▶ [TASK REQUIREMENTS]:
Would you retype the listing word for word, skipping its pictures?

● ● ●

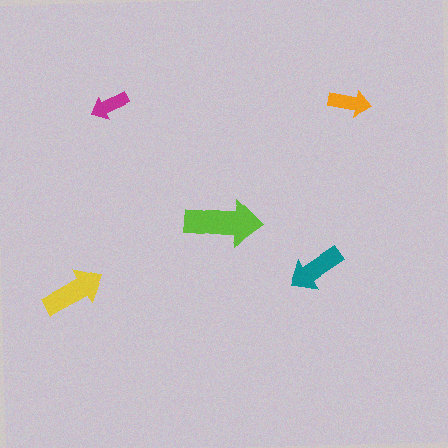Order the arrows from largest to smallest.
the lime one, the yellow one, the teal one, the orange one, the magenta one.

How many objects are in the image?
There are 5 objects in the image.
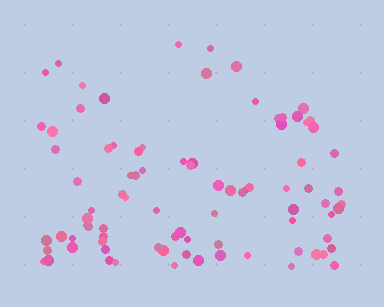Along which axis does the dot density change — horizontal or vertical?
Vertical.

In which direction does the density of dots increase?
From top to bottom, with the bottom side densest.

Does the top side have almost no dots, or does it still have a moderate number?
Still a moderate number, just noticeably fewer than the bottom.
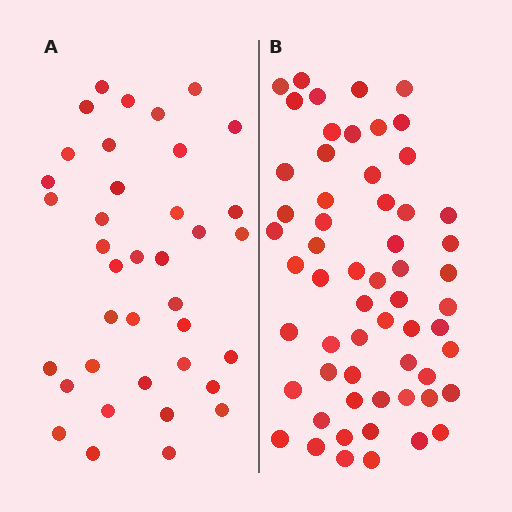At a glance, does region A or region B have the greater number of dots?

● ● ●

▶ [ANSWER SECTION]:
Order the arrows from largest to smallest.
the lime one, the yellow one, the teal one, the orange one, the magenta one.

How many objects are in the image?
There are 5 objects in the image.
Along which axis does the dot density change — horizontal or vertical?
Vertical.

In which direction does the density of dots increase?
From top to bottom, with the bottom side densest.

Does the top side have almost no dots, or does it still have a moderate number?
Still a moderate number, just noticeably fewer than the bottom.
At a glance, does region A or region B have the greater number of dots?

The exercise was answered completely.